DATA SHOWN
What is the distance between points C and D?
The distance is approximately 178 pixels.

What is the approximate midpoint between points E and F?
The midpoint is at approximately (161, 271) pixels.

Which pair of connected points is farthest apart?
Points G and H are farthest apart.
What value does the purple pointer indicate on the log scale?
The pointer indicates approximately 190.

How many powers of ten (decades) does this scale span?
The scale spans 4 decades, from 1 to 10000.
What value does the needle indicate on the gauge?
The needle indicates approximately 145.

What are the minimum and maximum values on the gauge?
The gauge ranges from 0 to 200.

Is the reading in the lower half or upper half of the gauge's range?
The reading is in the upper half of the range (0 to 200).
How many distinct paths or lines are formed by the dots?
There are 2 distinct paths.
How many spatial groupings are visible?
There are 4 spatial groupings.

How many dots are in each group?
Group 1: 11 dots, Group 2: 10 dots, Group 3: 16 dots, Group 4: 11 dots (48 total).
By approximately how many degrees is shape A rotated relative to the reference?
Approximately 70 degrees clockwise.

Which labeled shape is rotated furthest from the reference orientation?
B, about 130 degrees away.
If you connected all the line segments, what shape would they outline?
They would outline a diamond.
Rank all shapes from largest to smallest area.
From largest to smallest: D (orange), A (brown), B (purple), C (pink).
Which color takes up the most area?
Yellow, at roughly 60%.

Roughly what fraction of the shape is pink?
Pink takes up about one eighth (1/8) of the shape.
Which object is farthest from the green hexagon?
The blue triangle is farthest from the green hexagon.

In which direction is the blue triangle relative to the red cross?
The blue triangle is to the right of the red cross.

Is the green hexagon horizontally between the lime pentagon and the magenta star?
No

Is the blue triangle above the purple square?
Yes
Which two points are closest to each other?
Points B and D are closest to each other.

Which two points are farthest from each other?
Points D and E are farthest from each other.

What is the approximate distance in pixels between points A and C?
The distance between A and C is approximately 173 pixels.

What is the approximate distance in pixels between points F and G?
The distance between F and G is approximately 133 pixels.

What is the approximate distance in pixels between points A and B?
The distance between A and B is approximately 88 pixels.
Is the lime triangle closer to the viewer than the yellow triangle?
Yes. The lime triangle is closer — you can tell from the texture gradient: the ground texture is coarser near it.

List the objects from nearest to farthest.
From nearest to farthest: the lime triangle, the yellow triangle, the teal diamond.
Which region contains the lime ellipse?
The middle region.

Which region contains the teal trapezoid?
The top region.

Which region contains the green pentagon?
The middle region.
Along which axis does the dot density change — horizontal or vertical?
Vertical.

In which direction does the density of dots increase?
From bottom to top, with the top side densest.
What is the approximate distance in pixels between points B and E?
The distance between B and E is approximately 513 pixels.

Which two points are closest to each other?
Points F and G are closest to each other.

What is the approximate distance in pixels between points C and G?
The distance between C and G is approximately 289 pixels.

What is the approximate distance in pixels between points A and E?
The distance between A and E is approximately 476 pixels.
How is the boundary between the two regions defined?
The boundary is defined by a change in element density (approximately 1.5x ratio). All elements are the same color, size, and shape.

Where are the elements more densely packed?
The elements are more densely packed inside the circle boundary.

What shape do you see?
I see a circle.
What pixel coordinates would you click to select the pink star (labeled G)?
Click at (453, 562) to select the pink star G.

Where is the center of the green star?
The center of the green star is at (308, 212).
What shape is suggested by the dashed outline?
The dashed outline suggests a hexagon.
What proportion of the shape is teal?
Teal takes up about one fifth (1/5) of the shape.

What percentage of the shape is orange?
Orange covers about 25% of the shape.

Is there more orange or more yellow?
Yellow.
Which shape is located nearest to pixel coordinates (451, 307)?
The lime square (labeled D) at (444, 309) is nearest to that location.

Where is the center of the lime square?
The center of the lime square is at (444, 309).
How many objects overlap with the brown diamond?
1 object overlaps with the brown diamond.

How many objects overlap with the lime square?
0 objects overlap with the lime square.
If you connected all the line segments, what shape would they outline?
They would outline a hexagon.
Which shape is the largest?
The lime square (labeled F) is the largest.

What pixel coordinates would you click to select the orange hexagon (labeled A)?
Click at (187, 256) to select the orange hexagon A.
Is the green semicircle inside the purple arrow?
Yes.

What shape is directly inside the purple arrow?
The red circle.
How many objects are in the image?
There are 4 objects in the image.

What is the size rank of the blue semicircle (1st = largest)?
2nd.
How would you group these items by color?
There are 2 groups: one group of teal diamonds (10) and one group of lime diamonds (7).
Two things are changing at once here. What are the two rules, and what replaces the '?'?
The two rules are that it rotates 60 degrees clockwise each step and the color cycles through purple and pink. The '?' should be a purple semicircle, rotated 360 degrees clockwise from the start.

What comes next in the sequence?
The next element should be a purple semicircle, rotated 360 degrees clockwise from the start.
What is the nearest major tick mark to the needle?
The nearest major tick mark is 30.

SET PROBLEM
Every record should be given again exactly.

RESPONSE
What is the distance between points C and D?
The distance is approximately 178 pixels.

What is the approximate midpoint between points E and F?
The midpoint is at approximately (161, 271) pixels.

Which pair of connected points is farthest apart?
Points G and H are farthest apart.
What value does the purple pointer indicate on the log scale?
The pointer indicates approximately 190.

How many powers of ten (decades) does this scale span?
The scale spans 4 decades, from 1 to 10000.
What value does the needle indicate on the gauge?
The needle indicates approximately 145.

What are the minimum and maximum values on the gauge?
The gauge ranges from 0 to 200.

Is the reading in the lower half or upper half of the gauge's range?
The reading is in the upper half of the range (0 to 200).
How many distinct paths or lines are formed by the dots?
There are 2 distinct paths.
How many spatial groupings are visible?
There are 4 spatial groupings.

How many dots are in each group?
Group 1: 11 dots, Group 2: 10 dots, Group 3: 16 dots, Group 4: 11 dots (48 total).
By approximately how many degrees is shape A rotated relative to the reference?
Approximately 70 degrees clockwise.

Which labeled shape is rotated furthest from the reference orientation?
B, about 130 degrees away.
If you connected all the line segments, what shape would they outline?
They would outline a diamond.
Rank all shapes from largest to smallest area.
From largest to smallest: D (orange), A (brown), B (purple), C (pink).
Which color takes up the most area?
Yellow, at roughly 60%.

Roughly what fraction of the shape is pink?
Pink takes up about one eighth (1/8) of the shape.
Which object is farthest from the green hexagon?
The blue triangle is farthest from the green hexagon.

In which direction is the blue triangle relative to the red cross?
The blue triangle is to the right of the red cross.

Is the green hexagon horizontally between the lime pentagon and the magenta star?
No

Is the blue triangle above the purple square?
Yes
Which two points are closest to each other?
Points B and D are closest to each other.

Which two points are farthest from each other?
Points D and E are farthest from each other.

What is the approximate distance in pixels between points A and C?
The distance between A and C is approximately 173 pixels.

What is the approximate distance in pixels between points F and G?
The distance between F and G is approximately 133 pixels.

What is the approximate distance in pixels between points A and B?
The distance between A and B is approximately 88 pixels.
Is the lime triangle closer to the viewer than the yellow triangle?
Yes. The lime triangle is closer — you can tell from the texture gradient: the ground texture is coarser near it.

List the objects from nearest to farthest.
From nearest to farthest: the lime triangle, the yellow triangle, the teal diamond.
Which region contains the lime ellipse?
The middle region.

Which region contains the teal trapezoid?
The top region.

Which region contains the green pentagon?
The middle region.
Along which axis does the dot density change — horizontal or vertical?
Vertical.

In which direction does the density of dots increase?
From bottom to top, with the top side densest.
What is the approximate distance in pixels between points B and E?
The distance between B and E is approximately 513 pixels.

Which two points are closest to each other?
Points F and G are closest to each other.

What is the approximate distance in pixels between points C and G?
The distance between C and G is approximately 289 pixels.

What is the approximate distance in pixels between points A and E?
The distance between A and E is approximately 476 pixels.
How is the boundary between the two regions defined?
The boundary is defined by a change in element density (approximately 1.5x ratio). All elements are the same color, size, and shape.

Where are the elements more densely packed?
The elements are more densely packed inside the circle boundary.

What shape do you see?
I see a circle.
What pixel coordinates would you click to select the pink star (labeled G)?
Click at (453, 562) to select the pink star G.

Where is the center of the green star?
The center of the green star is at (308, 212).
What shape is suggested by the dashed outline?
The dashed outline suggests a hexagon.
What proportion of the shape is teal?
Teal takes up about one fifth (1/5) of the shape.

What percentage of the shape is orange?
Orange covers about 25% of the shape.

Is there more orange or more yellow?
Yellow.
Which shape is located nearest to pixel coordinates (451, 307)?
The lime square (labeled D) at (444, 309) is nearest to that location.

Where is the center of the lime square?
The center of the lime square is at (444, 309).
How many objects overlap with the brown diamond?
1 object overlaps with the brown diamond.

How many objects overlap with the lime square?
0 objects overlap with the lime square.
If you connected all the line segments, what shape would they outline?
They would outline a hexagon.
Which shape is the largest?
The lime square (labeled F) is the largest.

What pixel coordinates would you click to select the orange hexagon (labeled A)?
Click at (187, 256) to select the orange hexagon A.
Is the green semicircle inside the purple arrow?
Yes.

What shape is directly inside the purple arrow?
The red circle.
How many objects are in the image?
There are 4 objects in the image.

What is the size rank of the blue semicircle (1st = largest)?
2nd.
How would you group these items by color?
There are 2 groups: one group of teal diamonds (10) and one group of lime diamonds (7).
Two things are changing at once here. What are the two rules, and what replaces the '?'?
The two rules are that it rotates 60 degrees clockwise each step and the color cycles through purple and pink. The '?' should be a purple semicircle, rotated 360 degrees clockwise from the start.

What comes next in the sequence?
The next element should be a purple semicircle, rotated 360 degrees clockwise from the start.
What is the nearest major tick mark to the needle?
The nearest major tick mark is 30.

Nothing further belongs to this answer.